[SOURCE RECORDS]:

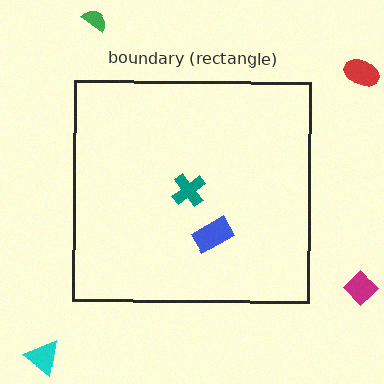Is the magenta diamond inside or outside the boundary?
Outside.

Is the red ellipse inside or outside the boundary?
Outside.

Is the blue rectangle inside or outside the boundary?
Inside.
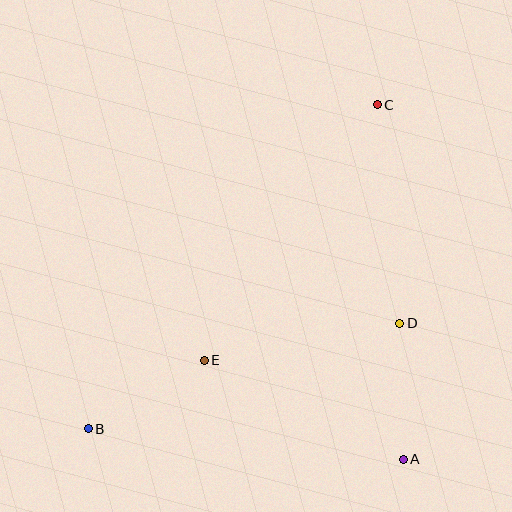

[DIRECTION]: Your copy should match the records word for word, with the pictures removed.

[TASK OUTPUT]:
Is the magenta diamond inside or outside the boundary?
Outside.

Is the red ellipse inside or outside the boundary?
Outside.

Is the blue rectangle inside or outside the boundary?
Inside.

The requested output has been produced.